• Exercise brief:
Can you copy out the data exactly? Leave the images out.

• Extracted data:
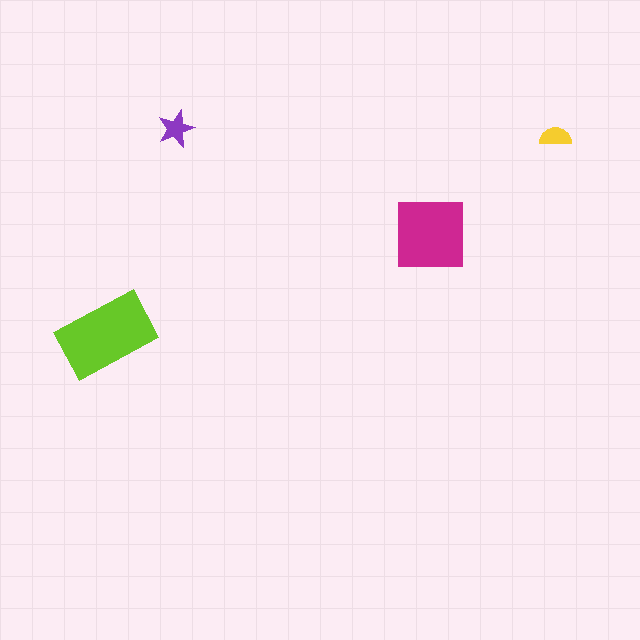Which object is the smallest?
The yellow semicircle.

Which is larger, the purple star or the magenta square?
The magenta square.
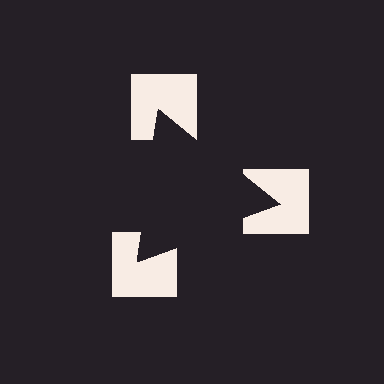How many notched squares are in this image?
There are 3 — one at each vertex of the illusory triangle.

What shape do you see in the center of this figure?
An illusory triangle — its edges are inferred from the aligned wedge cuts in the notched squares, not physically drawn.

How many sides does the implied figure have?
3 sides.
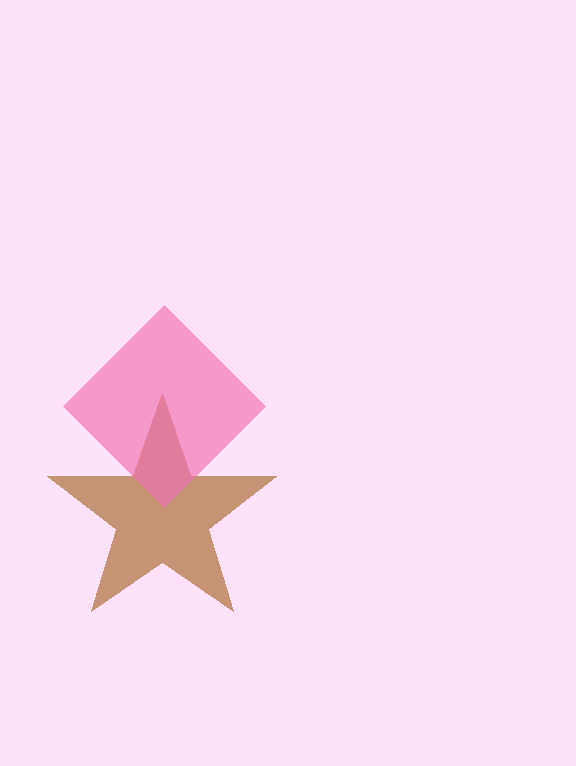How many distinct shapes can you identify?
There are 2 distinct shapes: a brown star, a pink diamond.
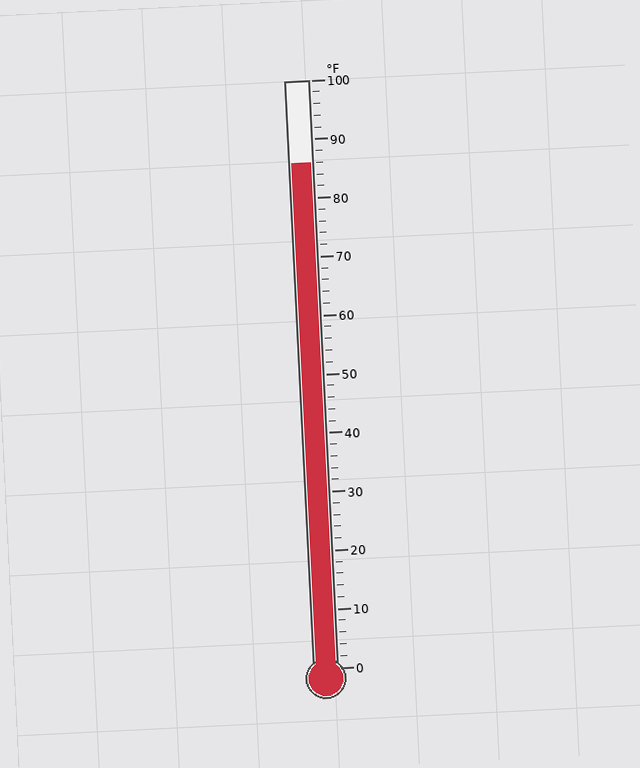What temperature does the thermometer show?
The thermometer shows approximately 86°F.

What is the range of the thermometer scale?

• Exercise answer:
Which object is the smallest?
The yellow semicircle.

Which is larger, the purple star or the magenta square?
The magenta square.
How many notched squares are in this image?
There are 3 — one at each vertex of the illusory triangle.

What shape do you see in the center of this figure?
An illusory triangle — its edges are inferred from the aligned wedge cuts in the notched squares, not physically drawn.

How many sides does the implied figure have?
3 sides.
How many distinct shapes can you identify?
There are 2 distinct shapes: a brown star, a pink diamond.
What temperature does the thermometer show?
The thermometer shows approximately 86°F.

What is the range of the thermometer scale?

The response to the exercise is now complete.